(Geometric shape question records)
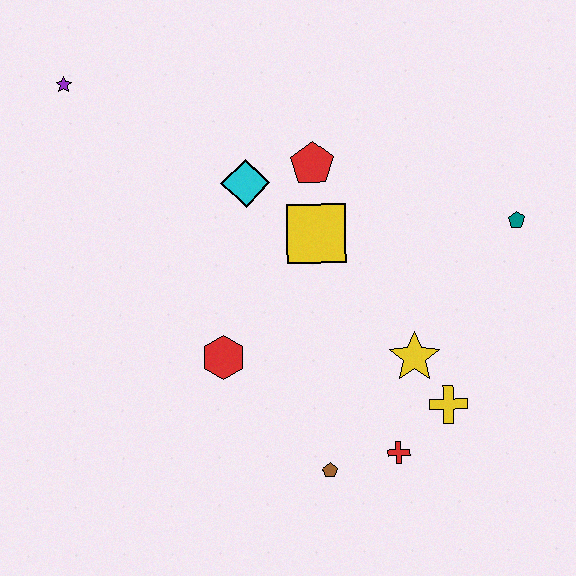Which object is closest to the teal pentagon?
The yellow star is closest to the teal pentagon.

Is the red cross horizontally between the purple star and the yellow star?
Yes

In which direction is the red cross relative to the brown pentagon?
The red cross is to the right of the brown pentagon.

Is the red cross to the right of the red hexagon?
Yes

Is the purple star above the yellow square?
Yes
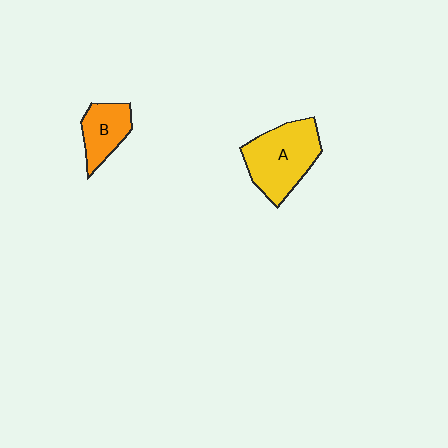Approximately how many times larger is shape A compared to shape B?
Approximately 1.7 times.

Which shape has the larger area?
Shape A (yellow).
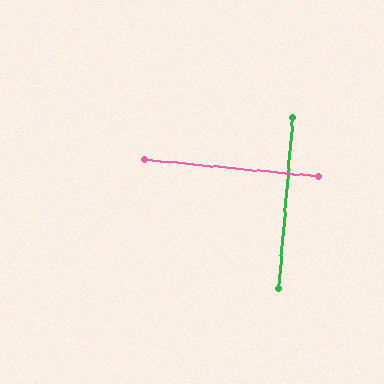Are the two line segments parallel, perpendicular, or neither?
Perpendicular — they meet at approximately 89°.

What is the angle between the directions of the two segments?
Approximately 89 degrees.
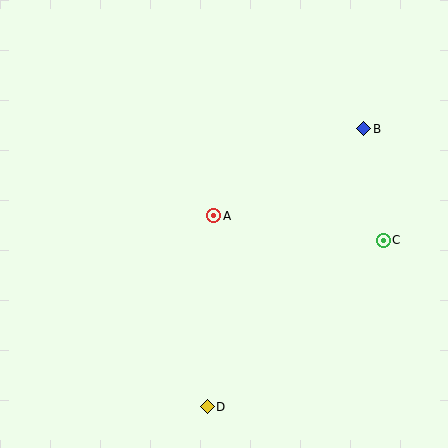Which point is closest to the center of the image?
Point A at (214, 216) is closest to the center.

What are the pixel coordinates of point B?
Point B is at (364, 129).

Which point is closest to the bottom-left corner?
Point D is closest to the bottom-left corner.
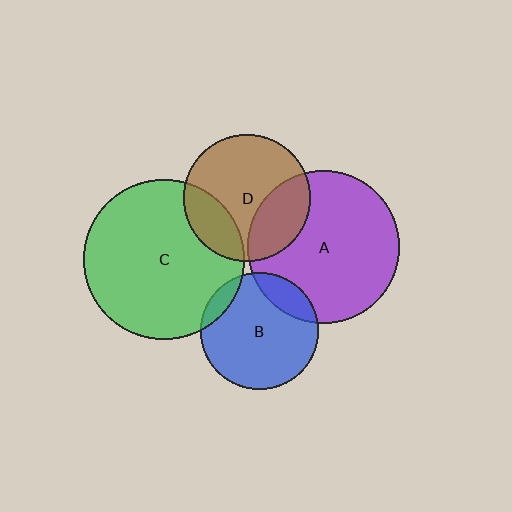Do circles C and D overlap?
Yes.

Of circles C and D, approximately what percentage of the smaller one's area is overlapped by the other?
Approximately 20%.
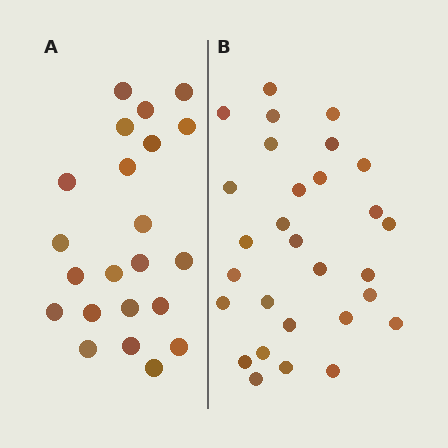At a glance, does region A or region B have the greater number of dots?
Region B (the right region) has more dots.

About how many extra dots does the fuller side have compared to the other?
Region B has roughly 8 or so more dots than region A.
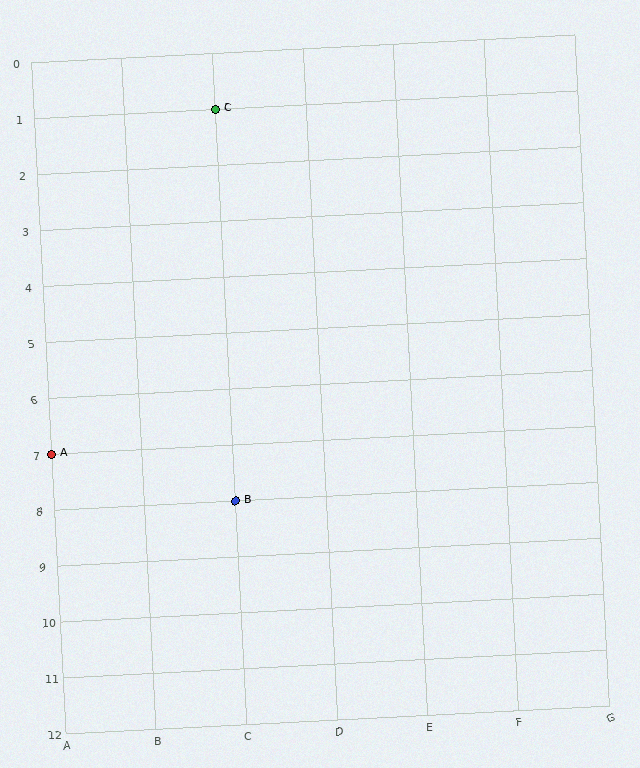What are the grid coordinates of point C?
Point C is at grid coordinates (C, 1).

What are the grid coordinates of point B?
Point B is at grid coordinates (C, 8).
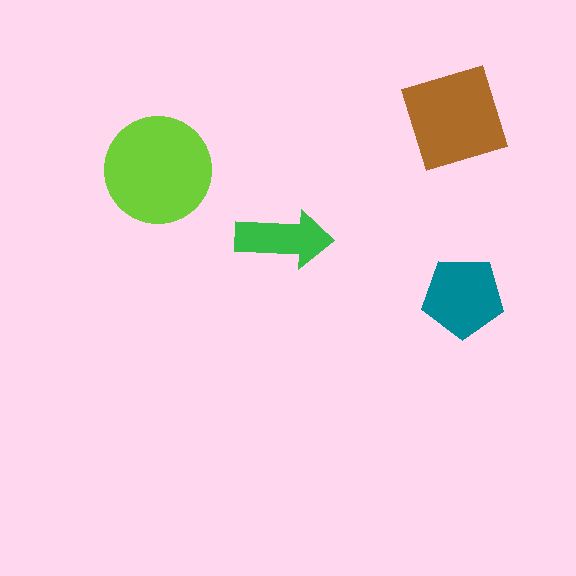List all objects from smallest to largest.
The green arrow, the teal pentagon, the brown diamond, the lime circle.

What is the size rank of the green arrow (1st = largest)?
4th.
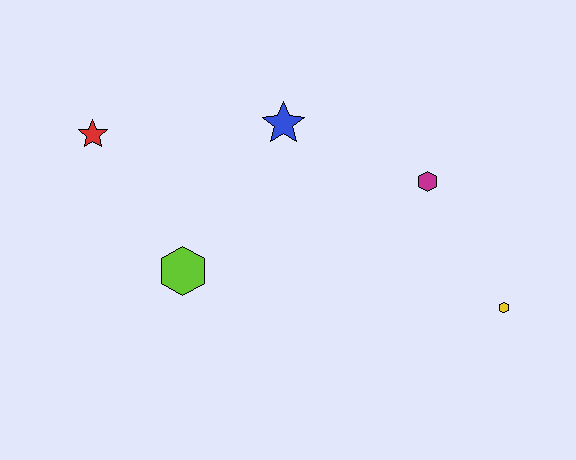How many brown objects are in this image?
There are no brown objects.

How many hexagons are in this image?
There are 3 hexagons.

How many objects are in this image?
There are 5 objects.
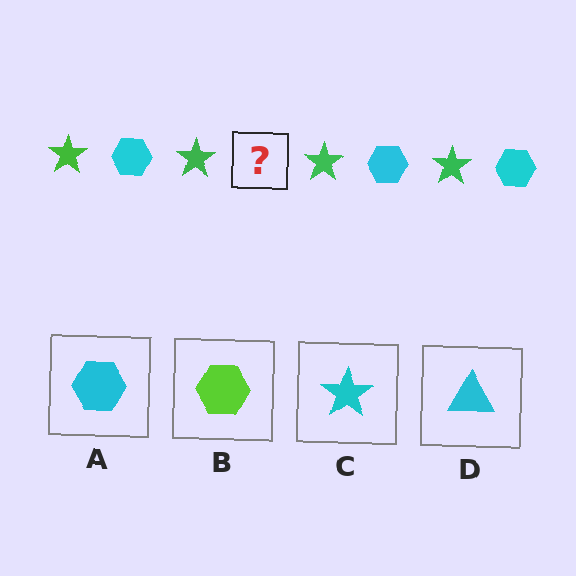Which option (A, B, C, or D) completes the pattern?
A.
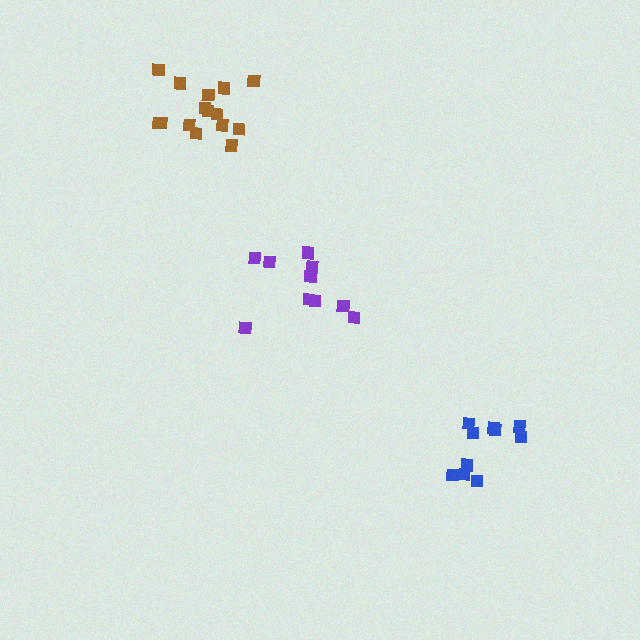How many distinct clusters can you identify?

▸ **STATED PROBLEM**
Write out each line again precisely as it appears, skipping every picture.

▸ **RESULT FOR THIS EXERCISE**
Which object is closest to the teal pentagon?
The yellow star is closest to the teal pentagon.

Is the red cross horizontally between the purple star and the yellow star?
Yes

In which direction is the red cross relative to the brown pentagon?
The red cross is to the right of the brown pentagon.

Is the red cross to the right of the red hexagon?
Yes

Is the purple star above the yellow square?
Yes
Approximately how many times larger is shape A compared to shape B?
Approximately 1.7 times.

Which shape has the larger area?
Shape A (yellow).
Are the two line segments parallel, perpendicular, or neither?
Perpendicular — they meet at approximately 89°.

What is the angle between the directions of the two segments?
Approximately 89 degrees.
Which point is closest to the center of the image?
Point A at (214, 216) is closest to the center.

What are the pixel coordinates of point B?
Point B is at (364, 129).

Which point is closest to the bottom-left corner?
Point D is closest to the bottom-left corner.
Do circles C and D overlap?
Yes.

Of circles C and D, approximately what percentage of the smaller one's area is overlapped by the other?
Approximately 20%.
At a glance, does region A or region B have the greater number of dots?
Region B (the right region) has more dots.

About how many extra dots does the fuller side have compared to the other?
Region B has roughly 8 or so more dots than region A.
What are the grid coordinates of point C?
Point C is at grid coordinates (C, 1).

What are the grid coordinates of point B?
Point B is at grid coordinates (C, 8).
List all objects from smallest to largest.
The green arrow, the teal pentagon, the brown diamond, the lime circle.

What is the size rank of the green arrow (1st = largest)?
4th.
How many brown objects are in this image?
There are no brown objects.

How many hexagons are in this image?
There are 3 hexagons.

How many objects are in this image?
There are 5 objects.
Which option (A, B, C, or D) completes the pattern?
A.
How many distinct clusters can you identify?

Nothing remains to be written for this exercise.